**Work required:**
Without the pictures, give the entries below again exactly as written.

** start Input rows **

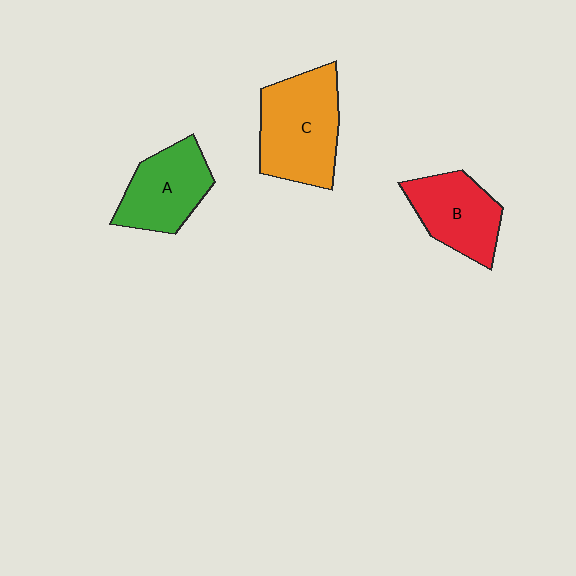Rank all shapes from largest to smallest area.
From largest to smallest: C (orange), A (green), B (red).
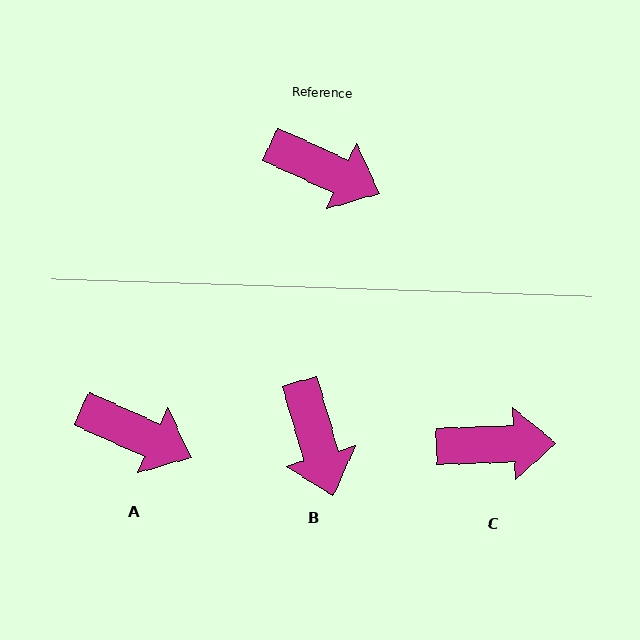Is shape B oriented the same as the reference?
No, it is off by about 49 degrees.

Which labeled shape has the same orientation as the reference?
A.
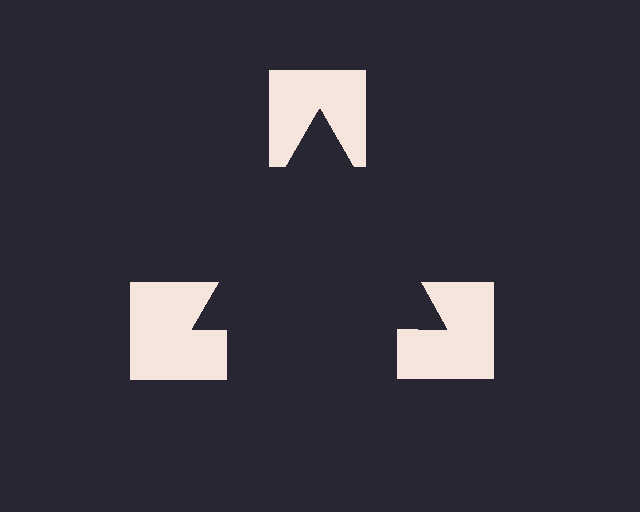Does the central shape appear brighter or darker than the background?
It typically appears slightly darker than the background, even though no actual brightness change is drawn.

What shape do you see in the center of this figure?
An illusory triangle — its edges are inferred from the aligned wedge cuts in the notched squares, not physically drawn.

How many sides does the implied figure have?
3 sides.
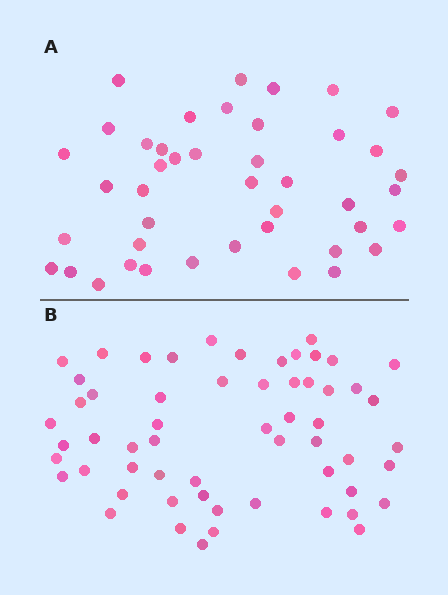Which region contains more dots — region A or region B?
Region B (the bottom region) has more dots.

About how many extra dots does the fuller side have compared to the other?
Region B has approximately 15 more dots than region A.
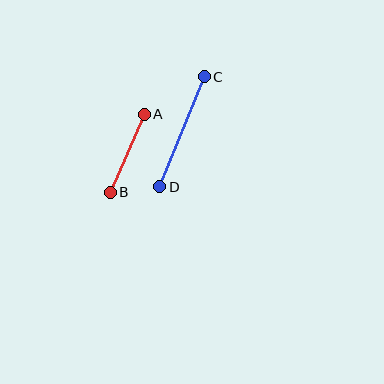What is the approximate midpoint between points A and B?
The midpoint is at approximately (127, 153) pixels.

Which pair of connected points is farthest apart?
Points C and D are farthest apart.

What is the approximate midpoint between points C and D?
The midpoint is at approximately (182, 132) pixels.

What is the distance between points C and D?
The distance is approximately 118 pixels.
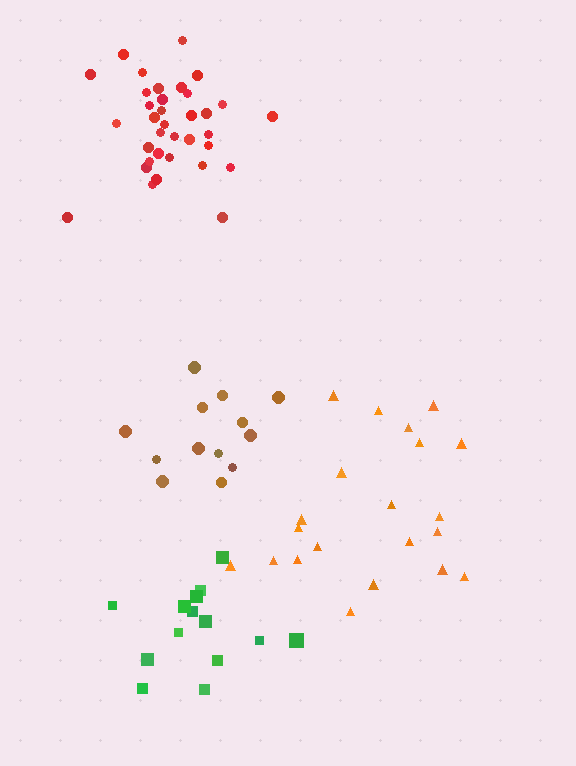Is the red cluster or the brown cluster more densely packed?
Red.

** end Input rows **

**Completed task:**
Rank all shapes from largest to smallest area.
From largest to smallest: C (orange), A (green), B (red).
Is shape B oriented the same as the reference?
No, it is off by about 49 degrees.

Which labeled shape has the same orientation as the reference?
A.
Does the central shape appear brighter or darker than the background?
It typically appears slightly darker than the background, even though no actual brightness change is drawn.

What shape do you see in the center of this figure?
An illusory triangle — its edges are inferred from the aligned wedge cuts in the notched squares, not physically drawn.

How many sides does the implied figure have?
3 sides.
Which region contains more dots — region A or region B?
Region B (the bottom region) has more dots.

About how many extra dots does the fuller side have compared to the other?
Region B has approximately 15 more dots than region A.
What is the approximate midpoint between points A and B?
The midpoint is at approximately (127, 153) pixels.

Which pair of connected points is farthest apart?
Points C and D are farthest apart.

What is the approximate midpoint between points C and D?
The midpoint is at approximately (182, 132) pixels.

What is the distance between points C and D?
The distance is approximately 118 pixels.
Is the red cluster or the brown cluster more densely packed?
Red.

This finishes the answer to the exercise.